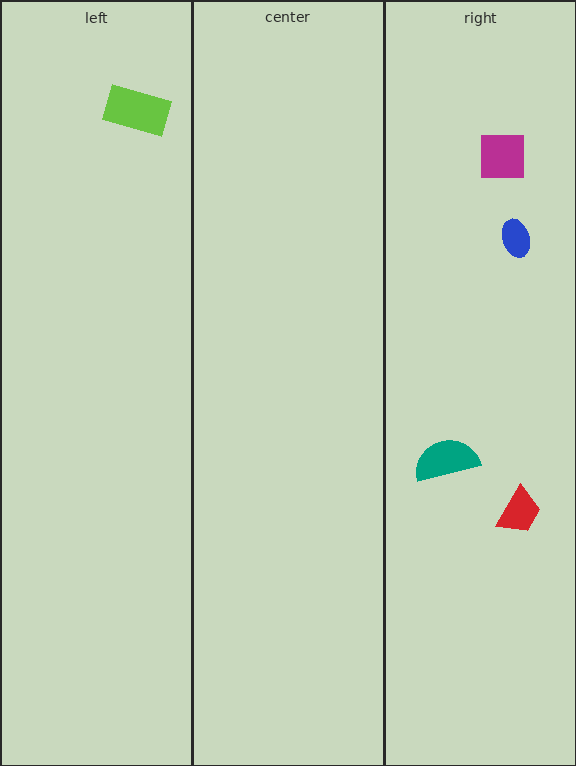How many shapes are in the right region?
4.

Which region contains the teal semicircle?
The right region.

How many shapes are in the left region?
1.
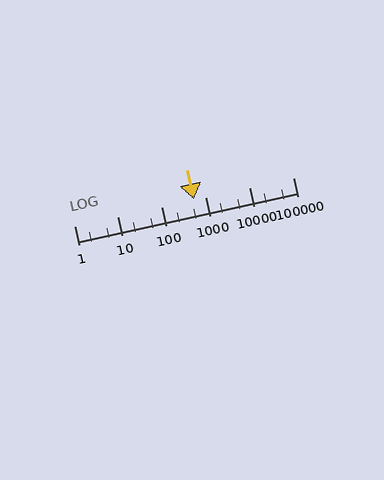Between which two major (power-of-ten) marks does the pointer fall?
The pointer is between 100 and 1000.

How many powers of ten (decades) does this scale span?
The scale spans 5 decades, from 1 to 100000.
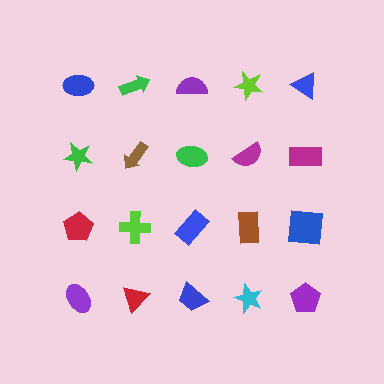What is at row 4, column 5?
A purple pentagon.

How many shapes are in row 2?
5 shapes.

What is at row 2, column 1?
A green star.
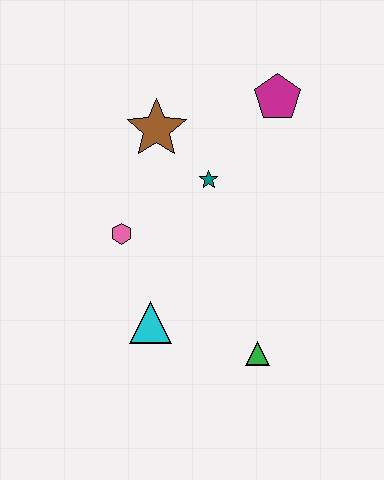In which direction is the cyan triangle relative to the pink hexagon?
The cyan triangle is below the pink hexagon.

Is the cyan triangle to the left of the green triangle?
Yes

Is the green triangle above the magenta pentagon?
No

########################################

Give all the lines above again, character for character, without pictures.

▶ **TASK OUTPUT**:
How many shapes are in the right region?
4.

Which region contains the teal semicircle?
The right region.

How many shapes are in the left region?
1.
Between which two major (power-of-ten) marks does the pointer fall?
The pointer is between 100 and 1000.

How many powers of ten (decades) does this scale span?
The scale spans 5 decades, from 1 to 100000.
What is at row 4, column 5?
A purple pentagon.

How many shapes are in row 2?
5 shapes.

What is at row 2, column 1?
A green star.
In which direction is the cyan triangle relative to the pink hexagon?
The cyan triangle is below the pink hexagon.

Is the cyan triangle to the left of the green triangle?
Yes

Is the green triangle above the magenta pentagon?
No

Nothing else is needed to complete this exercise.